** begin Available records **

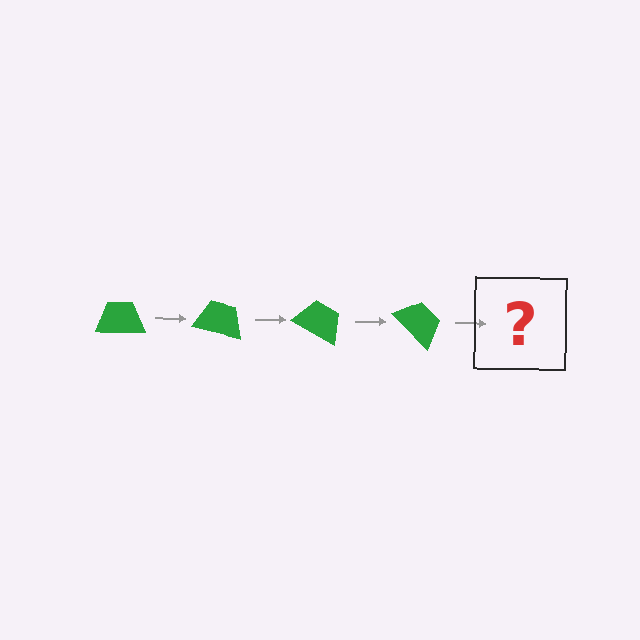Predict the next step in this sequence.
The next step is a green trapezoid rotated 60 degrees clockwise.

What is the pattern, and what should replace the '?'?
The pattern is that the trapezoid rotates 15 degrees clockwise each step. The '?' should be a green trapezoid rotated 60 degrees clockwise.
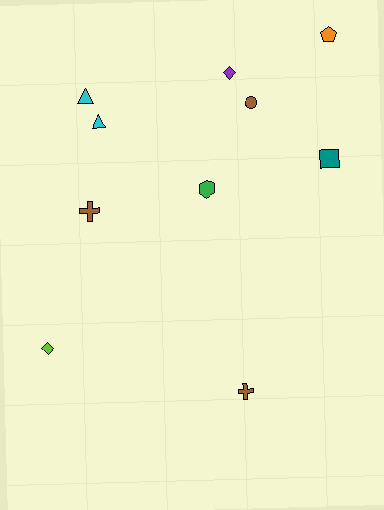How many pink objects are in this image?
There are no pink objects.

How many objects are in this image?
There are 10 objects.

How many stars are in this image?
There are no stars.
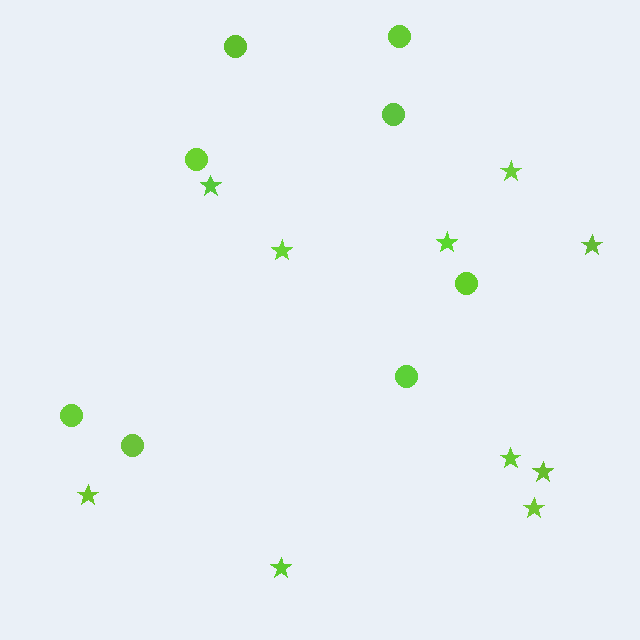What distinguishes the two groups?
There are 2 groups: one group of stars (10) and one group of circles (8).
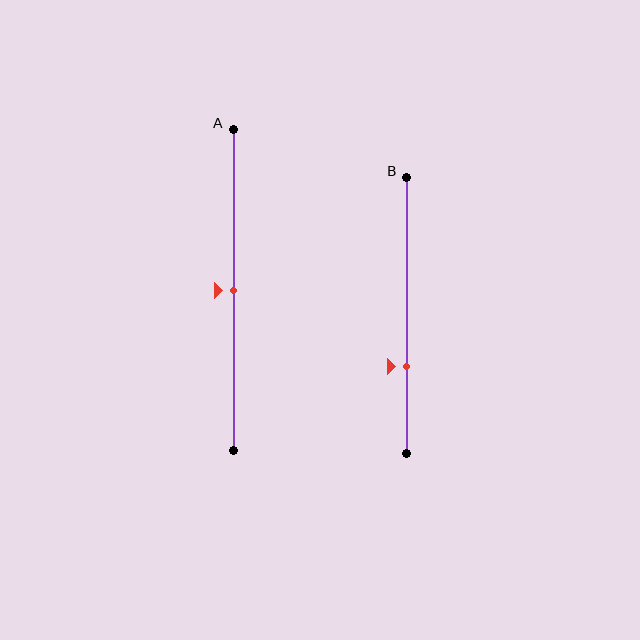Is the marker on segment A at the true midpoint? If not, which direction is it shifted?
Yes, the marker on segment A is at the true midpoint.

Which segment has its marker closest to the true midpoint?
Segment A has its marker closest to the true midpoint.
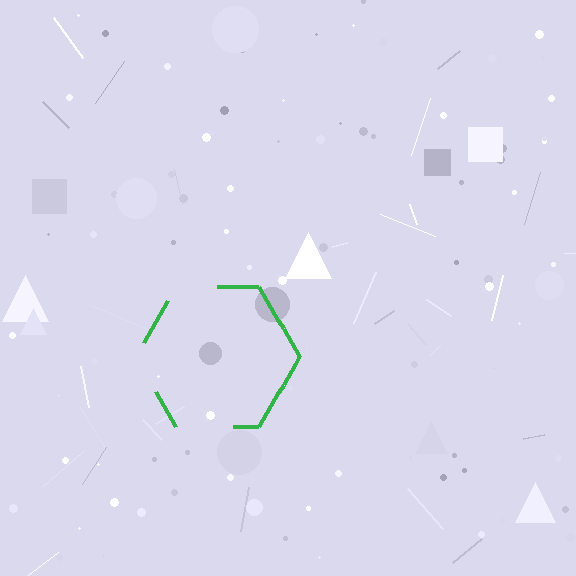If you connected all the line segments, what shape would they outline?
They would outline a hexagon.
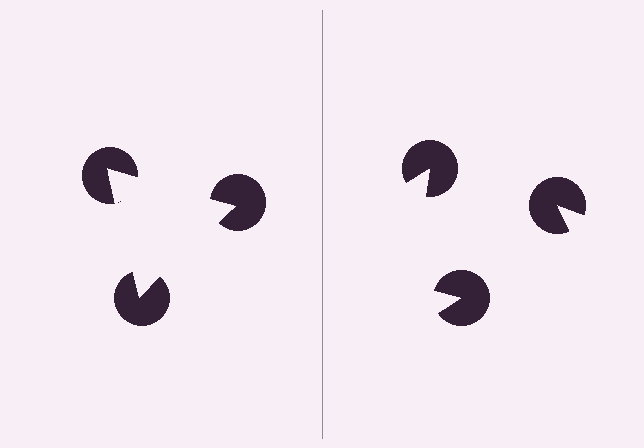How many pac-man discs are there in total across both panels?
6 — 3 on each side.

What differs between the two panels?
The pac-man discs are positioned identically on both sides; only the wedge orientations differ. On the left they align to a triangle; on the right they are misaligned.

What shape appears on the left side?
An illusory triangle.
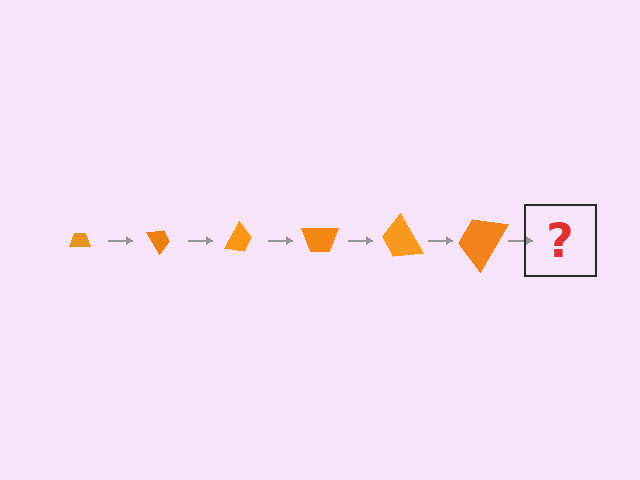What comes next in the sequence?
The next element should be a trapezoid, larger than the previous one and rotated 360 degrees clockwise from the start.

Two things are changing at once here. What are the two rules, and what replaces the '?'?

** end Available records **

Problem
Output the data above without changes, apart from leaving out the pictures.

Task response
Predict the next step in this sequence.
The next step is a green trapezoid rotated 60 degrees clockwise.

What is the pattern, and what should replace the '?'?
The pattern is that the trapezoid rotates 15 degrees clockwise each step. The '?' should be a green trapezoid rotated 60 degrees clockwise.
How many pink objects are in this image?
There are no pink objects.

How many objects are in this image?
There are 10 objects.

How many stars are in this image?
There are no stars.
What distinguishes the two groups?
There are 2 groups: one group of stars (10) and one group of circles (8).
Is the marker on segment A at the true midpoint? If not, which direction is it shifted?
Yes, the marker on segment A is at the true midpoint.

Which segment has its marker closest to the true midpoint?
Segment A has its marker closest to the true midpoint.
If you connected all the line segments, what shape would they outline?
They would outline a hexagon.
How many pac-man discs are there in total across both panels?
6 — 3 on each side.

What differs between the two panels?
The pac-man discs are positioned identically on both sides; only the wedge orientations differ. On the left they align to a triangle; on the right they are misaligned.

What shape appears on the left side?
An illusory triangle.
What comes next in the sequence?
The next element should be a trapezoid, larger than the previous one and rotated 360 degrees clockwise from the start.

Two things are changing at once here. What are the two rules, and what replaces the '?'?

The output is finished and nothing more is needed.